* _Your task_
Please transcribe the listing below in full and word for word, without its pictures.
Start of Data for this task
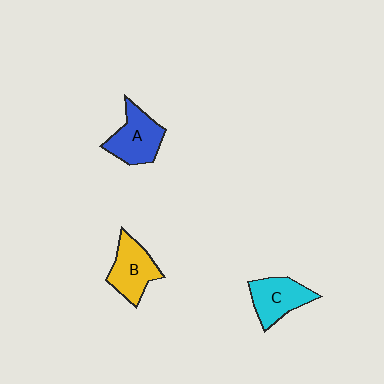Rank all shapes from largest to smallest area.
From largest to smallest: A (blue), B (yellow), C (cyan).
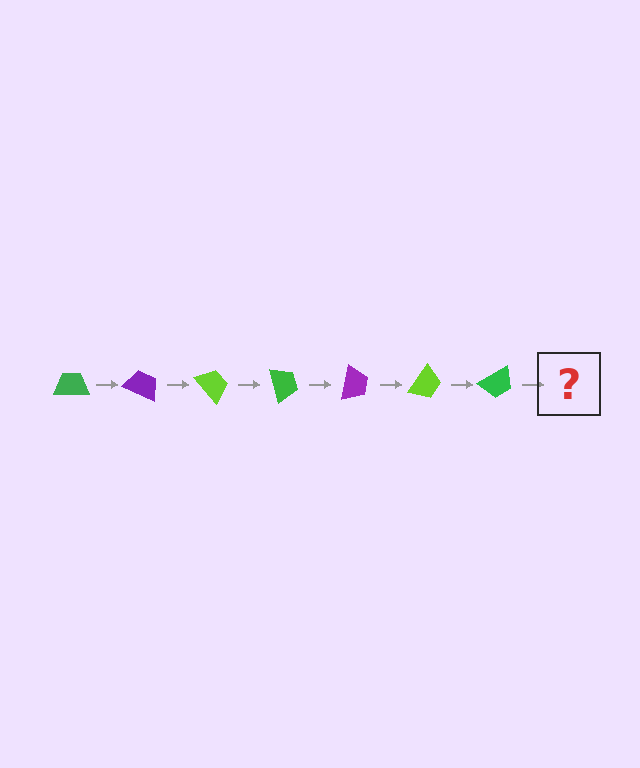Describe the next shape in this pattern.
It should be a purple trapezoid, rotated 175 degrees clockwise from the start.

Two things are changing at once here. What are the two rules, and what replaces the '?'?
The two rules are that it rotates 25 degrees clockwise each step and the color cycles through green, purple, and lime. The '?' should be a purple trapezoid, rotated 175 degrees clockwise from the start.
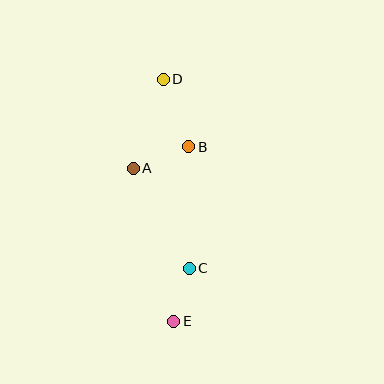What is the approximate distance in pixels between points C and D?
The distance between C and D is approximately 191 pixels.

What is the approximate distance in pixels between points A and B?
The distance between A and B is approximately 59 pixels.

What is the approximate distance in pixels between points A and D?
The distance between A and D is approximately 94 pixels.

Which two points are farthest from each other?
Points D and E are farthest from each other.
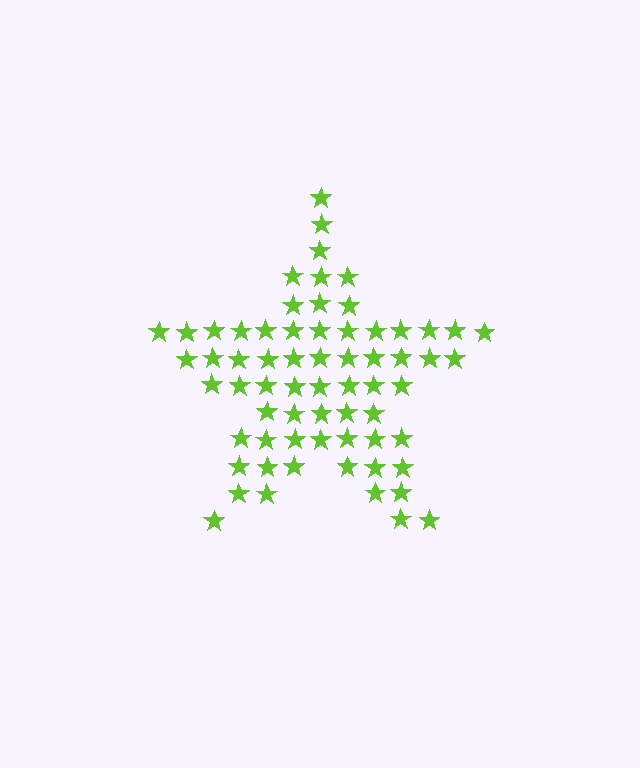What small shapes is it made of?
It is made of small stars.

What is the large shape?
End of Data for this task
* _Response below_
Rank all shapes from largest to smallest area.
From largest to smallest: A (blue), B (yellow), C (cyan).
Describe the next shape in this pattern.
It should be a purple trapezoid, rotated 175 degrees clockwise from the start.

Two things are changing at once here. What are the two rules, and what replaces the '?'?
The two rules are that it rotates 25 degrees clockwise each step and the color cycles through green, purple, and lime. The '?' should be a purple trapezoid, rotated 175 degrees clockwise from the start.
What is the approximate distance in pixels between points C and D?
The distance between C and D is approximately 191 pixels.

What is the approximate distance in pixels between points A and B?
The distance between A and B is approximately 59 pixels.

What is the approximate distance in pixels between points A and D?
The distance between A and D is approximately 94 pixels.

Which two points are farthest from each other?
Points D and E are farthest from each other.
What small shapes is it made of?
It is made of small stars.

What is the large shape?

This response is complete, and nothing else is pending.